WHAT NEEDS TO BE DONE: Write out the data below in full, unchanged, minus the images.

THE INPUT:
=====
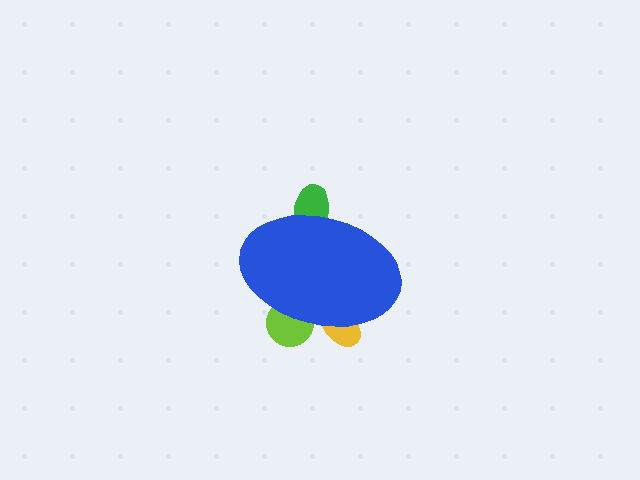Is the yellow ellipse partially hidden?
Yes, the yellow ellipse is partially hidden behind the blue ellipse.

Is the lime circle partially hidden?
Yes, the lime circle is partially hidden behind the blue ellipse.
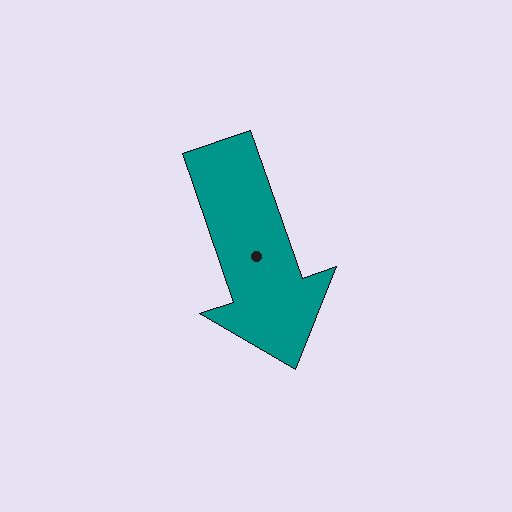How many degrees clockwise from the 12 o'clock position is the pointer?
Approximately 161 degrees.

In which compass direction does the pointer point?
South.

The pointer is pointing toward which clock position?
Roughly 5 o'clock.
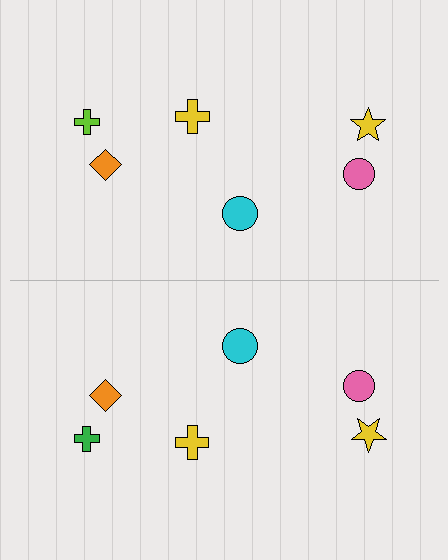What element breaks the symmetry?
The green cross on the bottom side breaks the symmetry — its mirror counterpart is lime.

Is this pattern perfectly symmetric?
No, the pattern is not perfectly symmetric. The green cross on the bottom side breaks the symmetry — its mirror counterpart is lime.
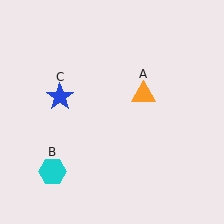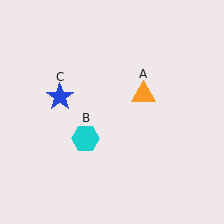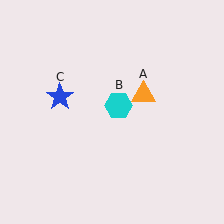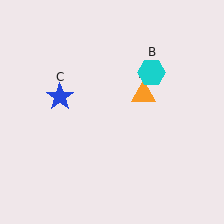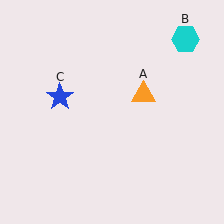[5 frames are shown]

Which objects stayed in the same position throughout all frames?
Orange triangle (object A) and blue star (object C) remained stationary.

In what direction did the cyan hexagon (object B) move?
The cyan hexagon (object B) moved up and to the right.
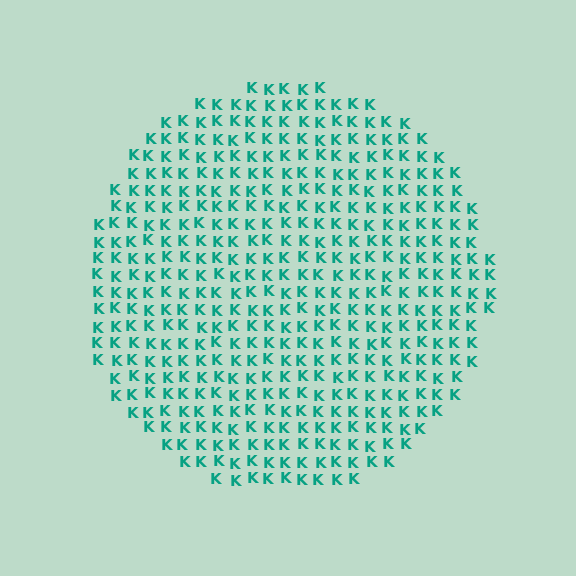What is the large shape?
The large shape is a circle.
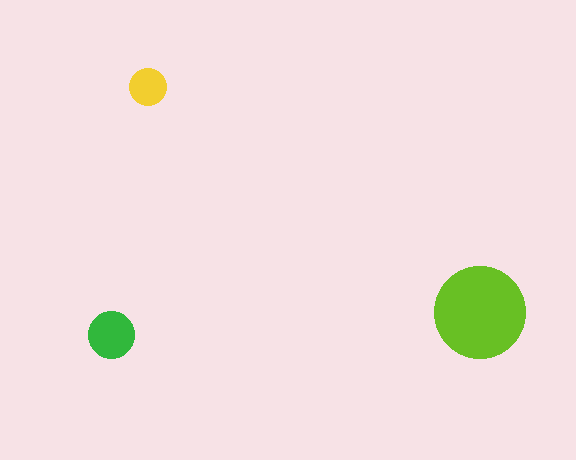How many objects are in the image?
There are 3 objects in the image.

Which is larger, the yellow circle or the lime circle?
The lime one.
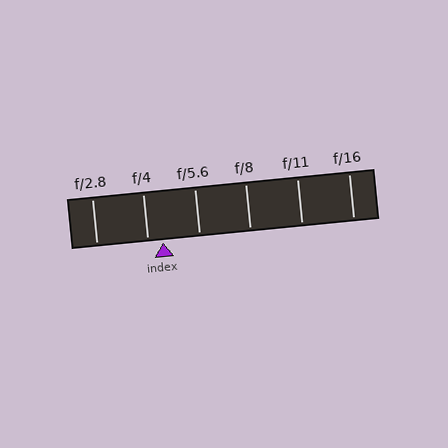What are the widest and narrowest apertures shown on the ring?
The widest aperture shown is f/2.8 and the narrowest is f/16.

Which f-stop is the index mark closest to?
The index mark is closest to f/4.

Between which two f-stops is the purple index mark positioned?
The index mark is between f/4 and f/5.6.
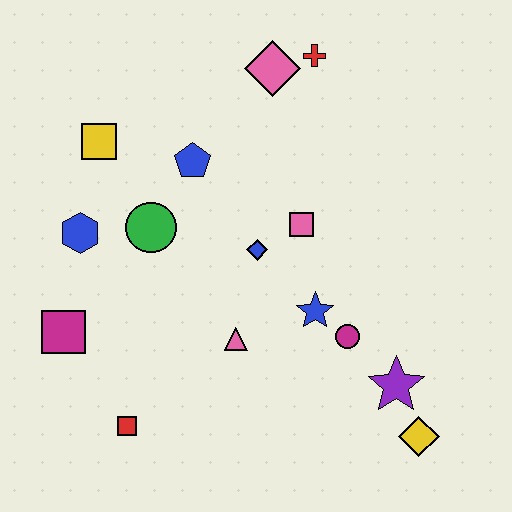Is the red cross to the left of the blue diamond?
No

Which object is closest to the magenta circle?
The blue star is closest to the magenta circle.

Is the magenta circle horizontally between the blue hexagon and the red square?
No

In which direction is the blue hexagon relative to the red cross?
The blue hexagon is to the left of the red cross.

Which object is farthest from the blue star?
The yellow square is farthest from the blue star.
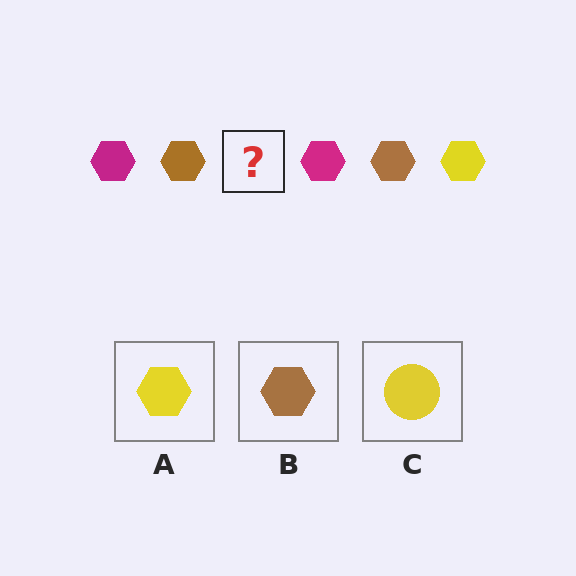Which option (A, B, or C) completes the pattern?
A.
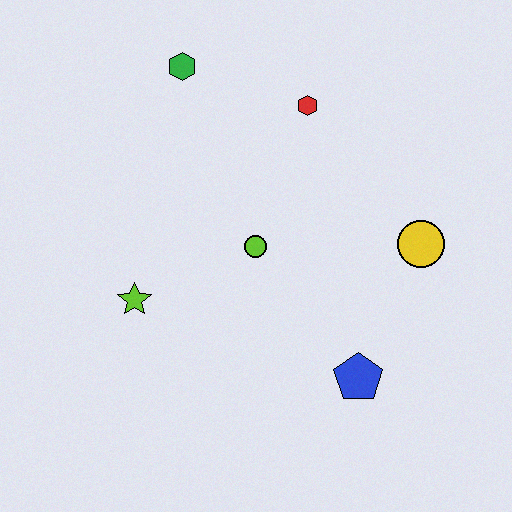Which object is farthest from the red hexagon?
The blue pentagon is farthest from the red hexagon.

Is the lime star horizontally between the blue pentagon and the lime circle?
No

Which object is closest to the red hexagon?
The green hexagon is closest to the red hexagon.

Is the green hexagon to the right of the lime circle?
No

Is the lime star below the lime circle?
Yes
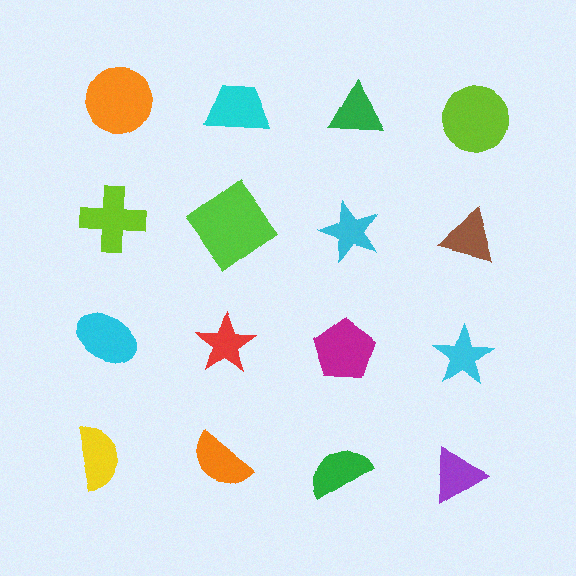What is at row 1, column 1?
An orange circle.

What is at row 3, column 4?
A cyan star.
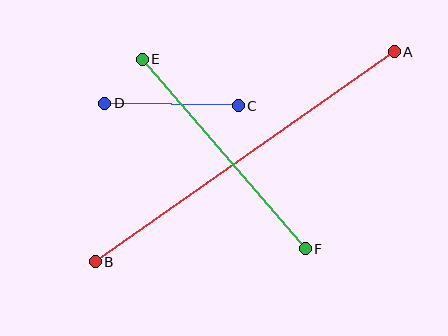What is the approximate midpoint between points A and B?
The midpoint is at approximately (245, 157) pixels.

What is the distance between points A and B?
The distance is approximately 365 pixels.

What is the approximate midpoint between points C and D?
The midpoint is at approximately (172, 104) pixels.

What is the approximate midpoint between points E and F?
The midpoint is at approximately (224, 154) pixels.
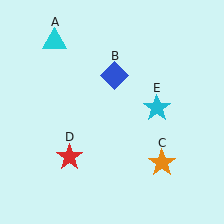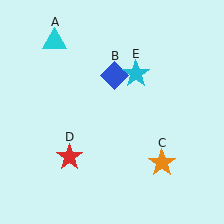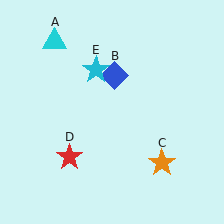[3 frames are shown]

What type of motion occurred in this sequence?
The cyan star (object E) rotated counterclockwise around the center of the scene.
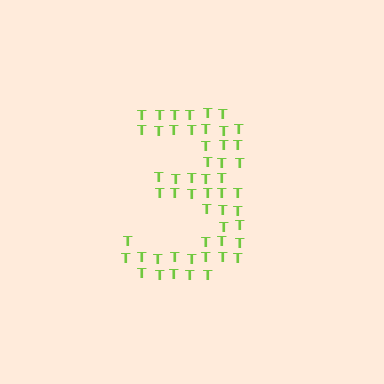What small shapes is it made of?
It is made of small letter T's.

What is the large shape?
The large shape is the digit 3.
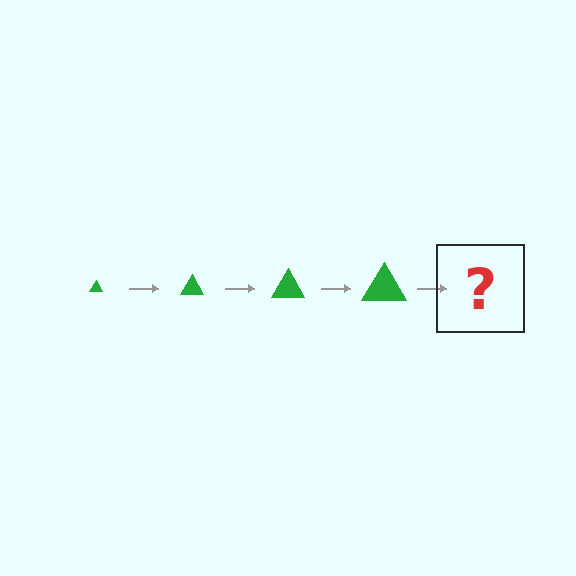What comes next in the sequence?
The next element should be a green triangle, larger than the previous one.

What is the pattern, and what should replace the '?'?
The pattern is that the triangle gets progressively larger each step. The '?' should be a green triangle, larger than the previous one.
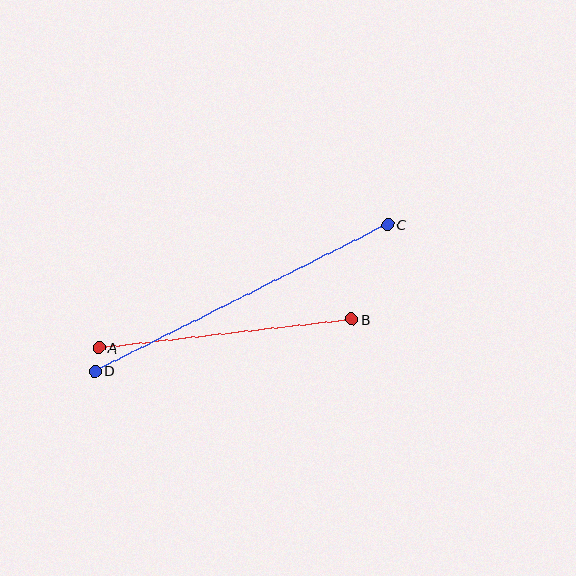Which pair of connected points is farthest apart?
Points C and D are farthest apart.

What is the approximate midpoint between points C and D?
The midpoint is at approximately (241, 298) pixels.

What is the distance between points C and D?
The distance is approximately 328 pixels.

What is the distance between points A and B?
The distance is approximately 254 pixels.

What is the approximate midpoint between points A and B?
The midpoint is at approximately (225, 333) pixels.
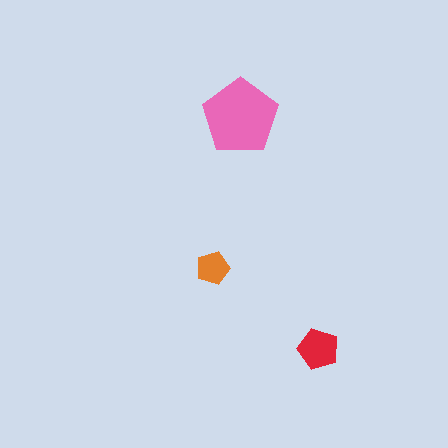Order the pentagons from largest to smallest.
the pink one, the red one, the orange one.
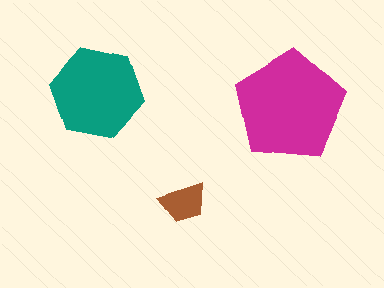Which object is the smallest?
The brown trapezoid.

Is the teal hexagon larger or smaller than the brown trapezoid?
Larger.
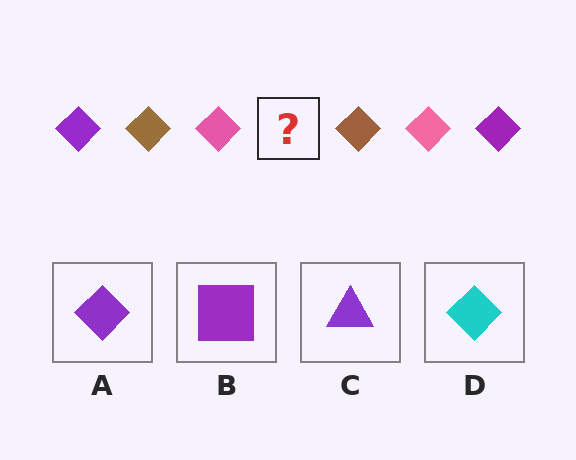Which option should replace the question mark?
Option A.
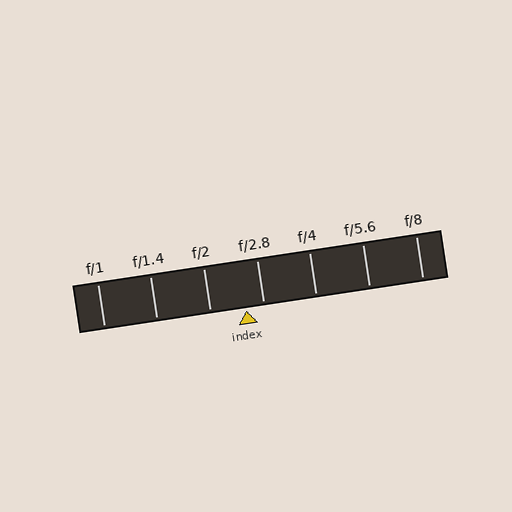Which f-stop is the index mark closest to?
The index mark is closest to f/2.8.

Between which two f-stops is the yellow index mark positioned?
The index mark is between f/2 and f/2.8.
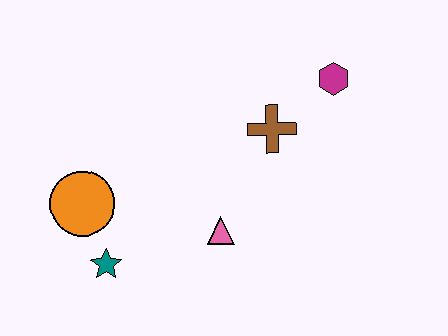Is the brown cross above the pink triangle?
Yes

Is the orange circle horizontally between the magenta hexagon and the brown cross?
No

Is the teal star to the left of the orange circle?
No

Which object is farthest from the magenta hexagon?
The teal star is farthest from the magenta hexagon.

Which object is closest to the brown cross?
The magenta hexagon is closest to the brown cross.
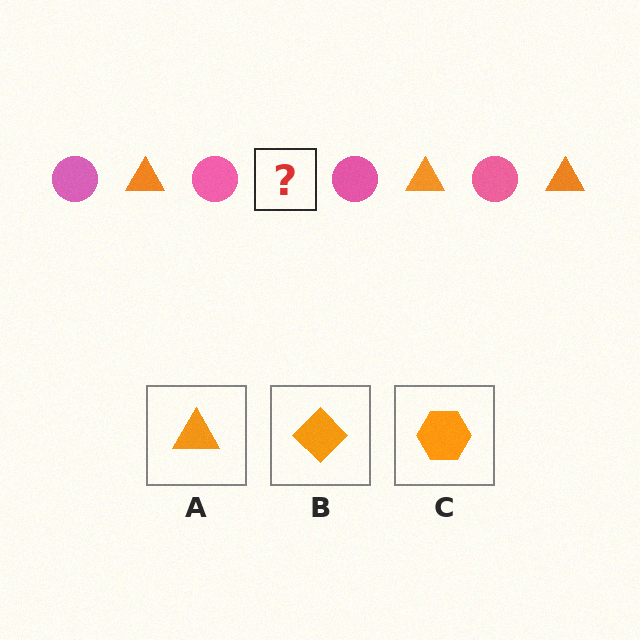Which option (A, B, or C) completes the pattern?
A.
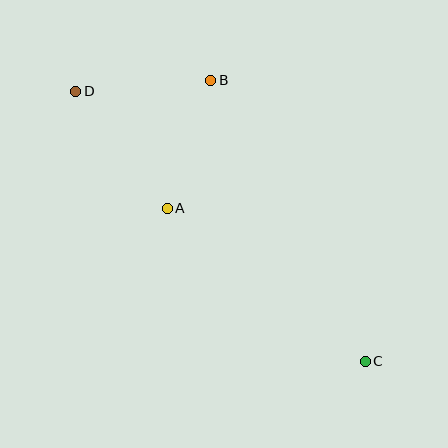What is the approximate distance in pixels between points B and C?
The distance between B and C is approximately 320 pixels.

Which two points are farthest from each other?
Points C and D are farthest from each other.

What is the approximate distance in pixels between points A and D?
The distance between A and D is approximately 149 pixels.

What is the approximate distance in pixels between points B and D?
The distance between B and D is approximately 136 pixels.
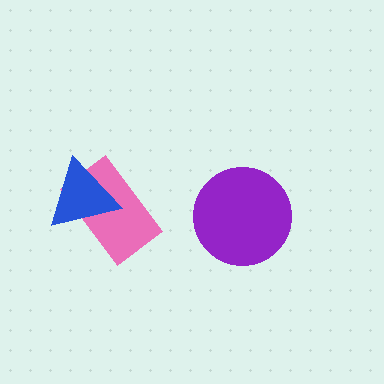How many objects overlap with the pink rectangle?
1 object overlaps with the pink rectangle.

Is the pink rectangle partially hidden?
Yes, it is partially covered by another shape.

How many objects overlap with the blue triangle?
1 object overlaps with the blue triangle.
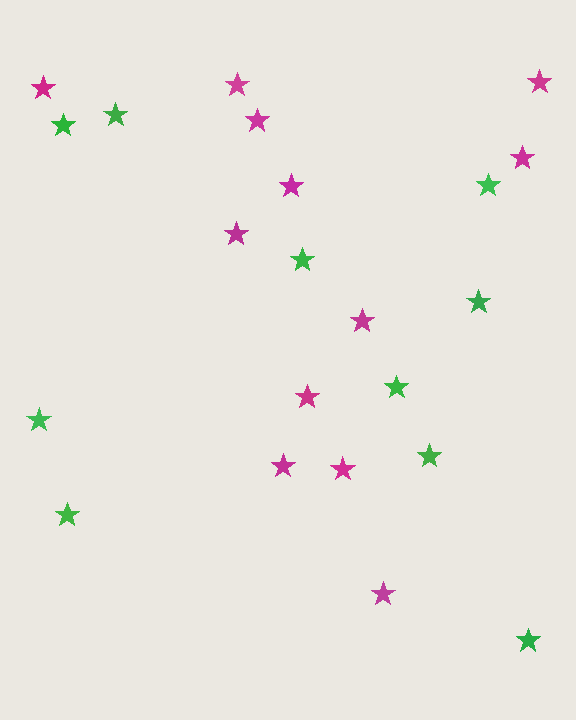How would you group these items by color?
There are 2 groups: one group of magenta stars (12) and one group of green stars (10).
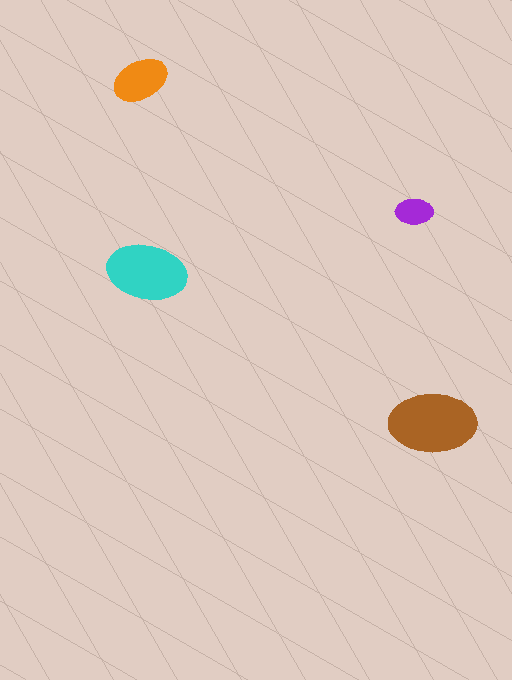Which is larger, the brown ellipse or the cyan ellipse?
The brown one.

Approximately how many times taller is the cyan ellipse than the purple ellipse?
About 2 times taller.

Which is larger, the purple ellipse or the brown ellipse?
The brown one.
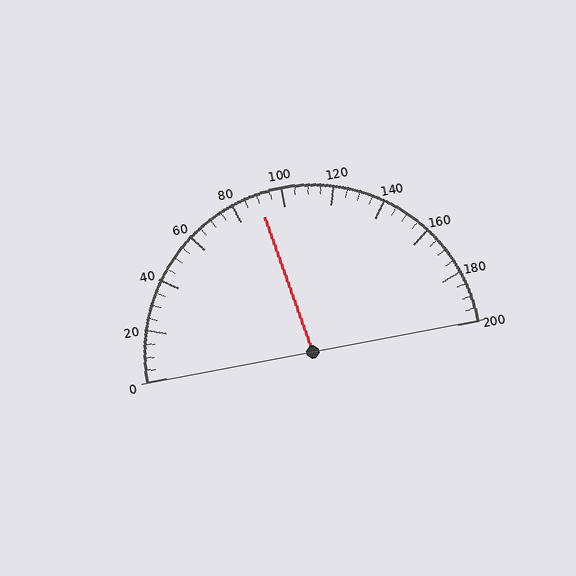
=====
OUTPUT FOR THIS TASK:
Is the yellow ellipse partially hidden?
Yes, the yellow ellipse is partially hidden behind the blue ellipse.

Is the lime circle partially hidden?
Yes, the lime circle is partially hidden behind the blue ellipse.
How many degrees clockwise from the 12 o'clock position is the pointer?
Approximately 161 degrees.

In which compass direction does the pointer point?
South.

The pointer is pointing toward which clock position?
Roughly 5 o'clock.
What element breaks the symmetry?
The green cross on the bottom side breaks the symmetry — its mirror counterpart is lime.

Is this pattern perfectly symmetric?
No, the pattern is not perfectly symmetric. The green cross on the bottom side breaks the symmetry — its mirror counterpart is lime.
[5 frames are shown]

Which objects stayed in the same position throughout all frames?
Orange triangle (object A) and blue star (object C) remained stationary.

In what direction did the cyan hexagon (object B) move?
The cyan hexagon (object B) moved up and to the right.
What is the large shape?
The large shape is a circle.
How many objects are in the image?
There are 3 objects in the image.

Which is larger, the yellow circle or the lime circle?
The lime one.
What are the widest and narrowest apertures shown on the ring?
The widest aperture shown is f/2.8 and the narrowest is f/16.

Which f-stop is the index mark closest to?
The index mark is closest to f/4.

Between which two f-stops is the purple index mark positioned?
The index mark is between f/4 and f/5.6.
Is the red cross to the left of the blue diamond?
No

Which object is closest to the magenta circle?
The blue star is closest to the magenta circle.

Is the magenta circle horizontally between the blue hexagon and the red square?
No

In which direction is the blue hexagon relative to the red cross?
The blue hexagon is to the left of the red cross.

Which object is farthest from the blue star?
The yellow square is farthest from the blue star.
Which option (A, B, or C) completes the pattern?
A.
Which object is farthest from the red hexagon?
The blue pentagon is farthest from the red hexagon.

Is the lime star horizontally between the blue pentagon and the lime circle?
No

Which object is closest to the red hexagon?
The green hexagon is closest to the red hexagon.

Is the green hexagon to the right of the lime circle?
No

Is the lime star below the lime circle?
Yes
What is at row 1, column 1?
An orange circle.

What is at row 3, column 4?
A cyan star.
What is the approximate midpoint between points A and B?
The midpoint is at approximately (245, 157) pixels.

What is the distance between points A and B?
The distance is approximately 365 pixels.

What is the approximate midpoint between points C and D?
The midpoint is at approximately (172, 104) pixels.

What is the approximate midpoint between points E and F?
The midpoint is at approximately (224, 154) pixels.
[3 frames are shown]

What type of motion occurred in this sequence?
The cyan star (object E) rotated counterclockwise around the center of the scene.
What small shapes is it made of?
It is made of small letter T's.

What is the large shape?
The large shape is the digit 3.
What comes next in the sequence?
The next element should be a green triangle, larger than the previous one.

What is the pattern, and what should replace the '?'?
The pattern is that the triangle gets progressively larger each step. The '?' should be a green triangle, larger than the previous one.
Which pair of connected points is farthest apart?
Points C and D are farthest apart.

What is the approximate midpoint between points C and D?
The midpoint is at approximately (241, 298) pixels.

What is the distance between points C and D?
The distance is approximately 328 pixels.

What is the distance between points A and B?
The distance is approximately 254 pixels.

What is the approximate midpoint between points A and B?
The midpoint is at approximately (225, 333) pixels.
Order the pentagons from largest to smallest.
the pink one, the red one, the orange one.
Which object is the smallest?
The brown trapezoid.

Is the teal hexagon larger or smaller than the brown trapezoid?
Larger.
Which option should replace the question mark?
Option A.
Which f-stop is the index mark closest to?
The index mark is closest to f/2.8.

Between which two f-stops is the yellow index mark positioned?
The index mark is between f/2 and f/2.8.
Is the brown cross above the pink triangle?
Yes

Is the orange circle horizontally between the magenta hexagon and the brown cross?
No

Is the teal star to the left of the orange circle?
No

Which object is farthest from the magenta hexagon?
The teal star is farthest from the magenta hexagon.

Which object is closest to the brown cross?
The magenta hexagon is closest to the brown cross.
Which option (A, B, or C) completes the pattern?
A.
What is the approximate distance in pixels between points B and C?
The distance between B and C is approximately 320 pixels.

Which two points are farthest from each other?
Points C and D are farthest from each other.

What is the approximate distance in pixels between points A and D?
The distance between A and D is approximately 149 pixels.

What is the approximate distance in pixels between points B and D?
The distance between B and D is approximately 136 pixels.
How many objects overlap with the pink rectangle?
1 object overlaps with the pink rectangle.

Is the pink rectangle partially hidden?
Yes, it is partially covered by another shape.

How many objects overlap with the blue triangle?
1 object overlaps with the blue triangle.
How would you group these items by color?
There are 2 groups: one group of magenta stars (12) and one group of green stars (10).
Which is larger, the brown ellipse or the cyan ellipse?
The brown one.

Approximately how many times taller is the cyan ellipse than the purple ellipse?
About 2 times taller.

Which is larger, the purple ellipse or the brown ellipse?
The brown one.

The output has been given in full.